TASK GOAL: Keep to one stretch of the data below, the lines from the one with "Where are the" up to and including the one with "How many groups of similar items are there?", and return that stretch exactly.

SUPPLIED DATA:
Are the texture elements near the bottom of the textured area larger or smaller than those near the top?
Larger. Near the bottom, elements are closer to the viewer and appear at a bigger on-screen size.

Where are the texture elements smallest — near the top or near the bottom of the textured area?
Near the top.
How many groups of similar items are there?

...

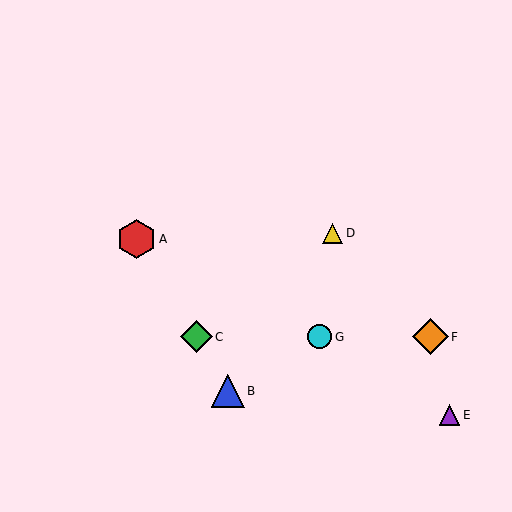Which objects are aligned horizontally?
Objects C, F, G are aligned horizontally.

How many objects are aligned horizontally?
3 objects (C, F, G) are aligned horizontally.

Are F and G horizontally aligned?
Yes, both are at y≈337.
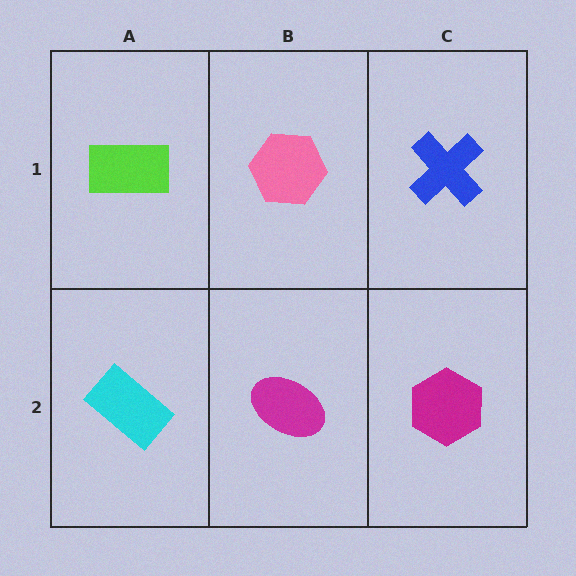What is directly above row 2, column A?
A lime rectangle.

RESPONSE BOX:
Where are the texture elements smallest — near the top or near the bottom of the textured area?
Near the top.
How many groups of similar items are there?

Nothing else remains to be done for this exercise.